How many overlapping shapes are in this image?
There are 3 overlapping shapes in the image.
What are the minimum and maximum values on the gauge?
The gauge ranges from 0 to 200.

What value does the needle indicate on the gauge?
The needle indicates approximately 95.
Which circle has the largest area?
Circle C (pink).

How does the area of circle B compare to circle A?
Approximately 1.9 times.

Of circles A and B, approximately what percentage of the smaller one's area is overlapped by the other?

---

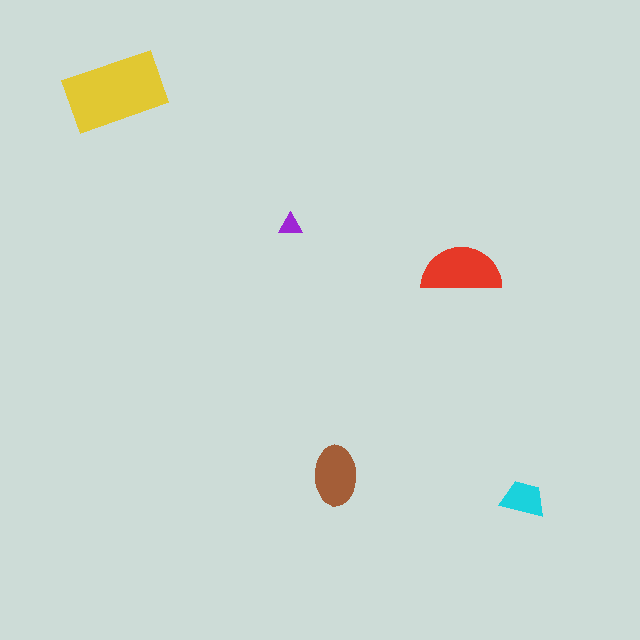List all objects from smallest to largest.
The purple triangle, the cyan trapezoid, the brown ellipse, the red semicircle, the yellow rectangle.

### TASK DIRECTIONS:
In the entries above, find the line with "How many overlapping" and the line with "Of circles A", then restate word for word both of them and every line between, with nothing more.

### TASK OUTPUT:
How many overlapping shapes are in this image?
There are 3 overlapping shapes in the image.
What are the minimum and maximum values on the gauge?
The gauge ranges from 0 to 200.

What value does the needle indicate on the gauge?
The needle indicates approximately 95.
Which circle has the largest area?
Circle C (pink).

How does the area of circle B compare to circle A?
Approximately 1.9 times.

Of circles A and B, approximately what percentage of the smaller one's area is overlapped by the other?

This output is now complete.